**Written exercise**.
Pictures stay out of the copy; set down each line of the listing below exactly.

___ Material for this task ___

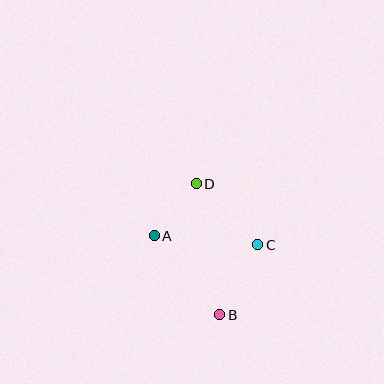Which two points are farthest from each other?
Points B and D are farthest from each other.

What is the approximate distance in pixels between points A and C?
The distance between A and C is approximately 104 pixels.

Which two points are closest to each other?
Points A and D are closest to each other.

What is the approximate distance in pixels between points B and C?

___

**Exercise result**.
Which two points are farthest from each other?
Points B and D are farthest from each other.

What is the approximate distance in pixels between points A and C?
The distance between A and C is approximately 104 pixels.

Which two points are closest to each other?
Points A and D are closest to each other.

What is the approximate distance in pixels between points B and C?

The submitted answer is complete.